Task item – In the records below, find the line with "Which region contains the blue trapezoid?", then retype it and every following line exactly, stopping after the line with "How many cells are yellow?". Leave the pictures out.

***** Records supplied

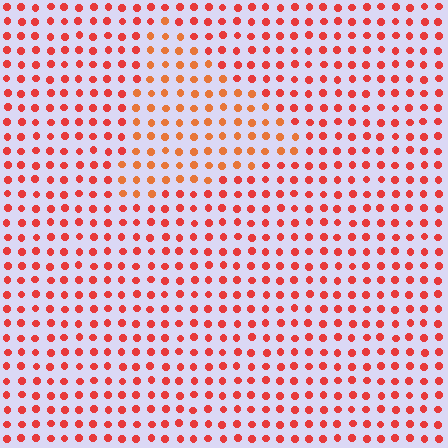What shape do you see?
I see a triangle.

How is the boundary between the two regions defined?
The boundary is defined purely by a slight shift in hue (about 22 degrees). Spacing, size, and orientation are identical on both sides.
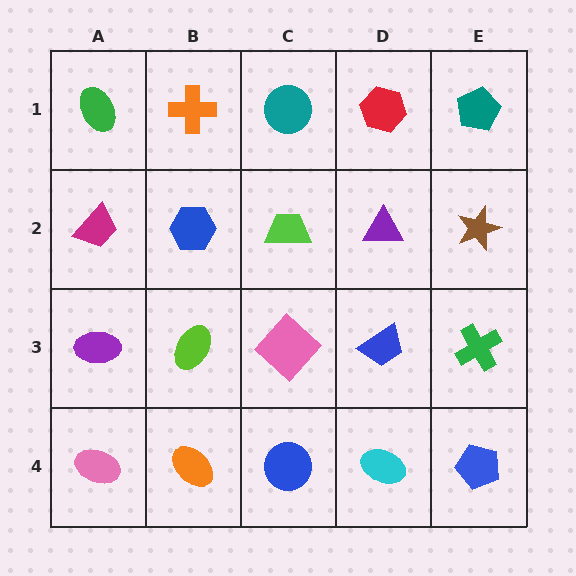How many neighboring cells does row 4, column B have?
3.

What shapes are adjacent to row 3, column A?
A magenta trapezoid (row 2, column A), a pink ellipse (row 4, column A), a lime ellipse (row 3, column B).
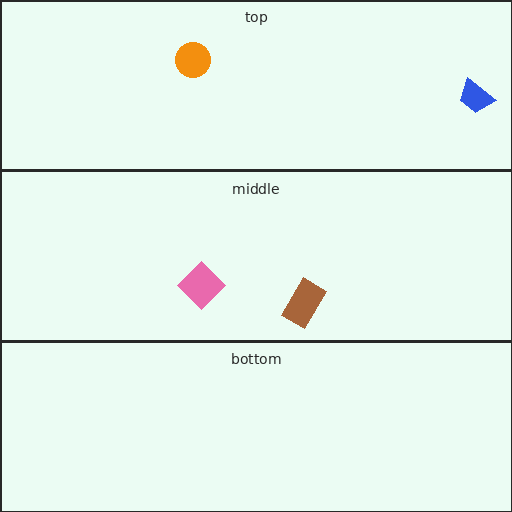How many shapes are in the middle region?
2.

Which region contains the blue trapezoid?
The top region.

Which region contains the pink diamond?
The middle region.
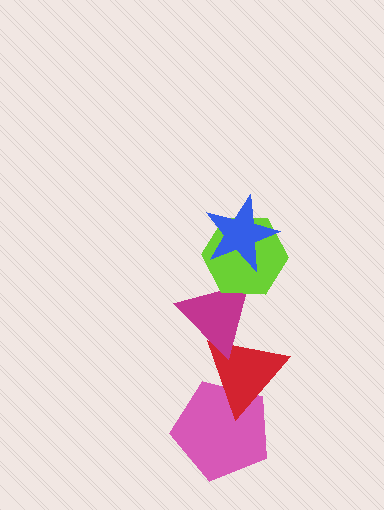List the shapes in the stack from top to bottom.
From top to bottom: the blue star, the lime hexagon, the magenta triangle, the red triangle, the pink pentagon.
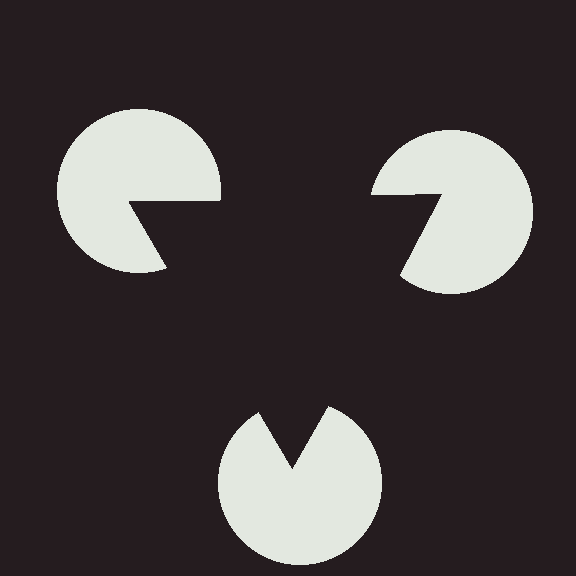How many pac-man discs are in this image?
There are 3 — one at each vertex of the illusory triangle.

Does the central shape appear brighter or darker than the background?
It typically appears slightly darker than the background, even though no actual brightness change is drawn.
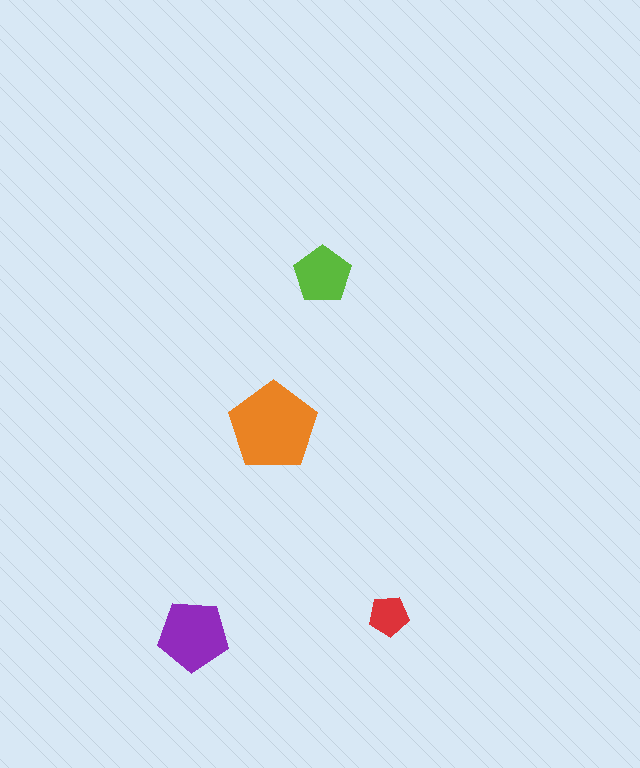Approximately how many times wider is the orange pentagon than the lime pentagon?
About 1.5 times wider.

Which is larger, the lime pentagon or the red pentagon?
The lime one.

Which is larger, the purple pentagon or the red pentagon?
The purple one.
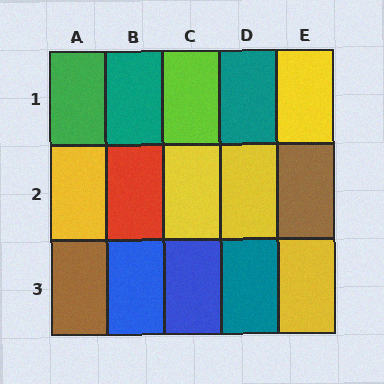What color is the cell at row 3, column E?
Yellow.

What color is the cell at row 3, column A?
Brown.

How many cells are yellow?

**********
***** Records supplied

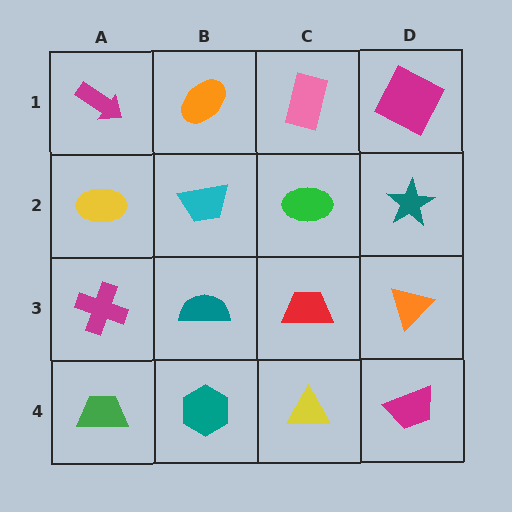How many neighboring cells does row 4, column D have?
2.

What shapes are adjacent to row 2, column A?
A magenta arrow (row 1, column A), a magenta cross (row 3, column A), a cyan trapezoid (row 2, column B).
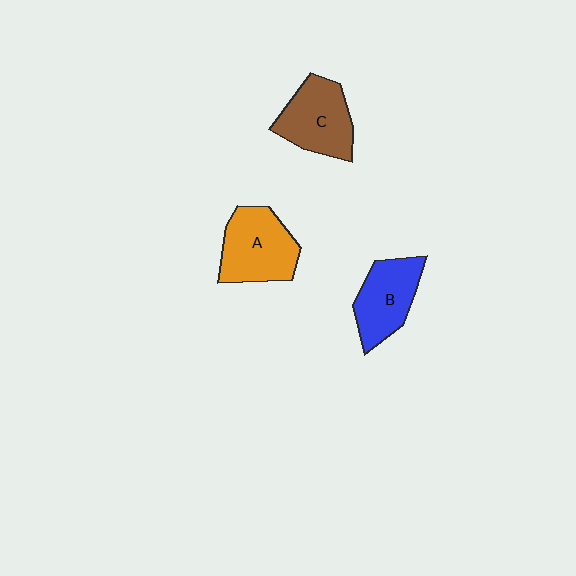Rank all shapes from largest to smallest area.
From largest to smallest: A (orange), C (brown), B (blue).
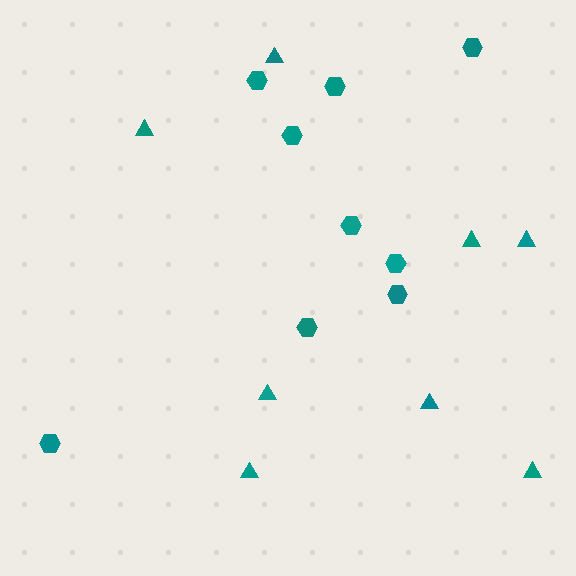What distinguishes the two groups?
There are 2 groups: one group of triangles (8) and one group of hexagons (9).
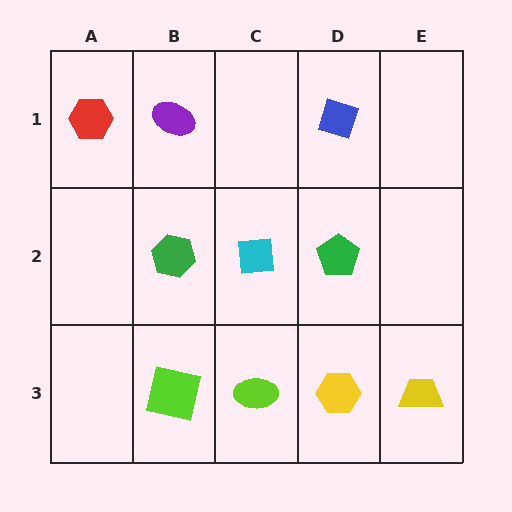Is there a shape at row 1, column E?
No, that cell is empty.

**********

Solution to the exercise –
Which region contains the blue trapezoid?
The top region.

Which region contains the pink diamond?
The middle region.
List the shapes in the stack from top to bottom.
From top to bottom: the blue star, the lime hexagon, the magenta triangle, the red triangle, the pink pentagon.
How many pac-man discs are in this image?
There are 3 — one at each vertex of the illusory triangle.

Does the central shape appear brighter or darker than the background?
It typically appears slightly darker than the background, even though no actual brightness change is drawn.
Approximately how many times wider is the orange pentagon than the lime pentagon?
About 1.5 times wider.

Which is larger, the lime pentagon or the red pentagon?
The lime one.

Which is larger, the purple pentagon or the red pentagon?
The purple one.
What color is the cell at row 3, column E?
Yellow.

What color is the cell at row 3, column A?
Brown.

How many cells are yellow?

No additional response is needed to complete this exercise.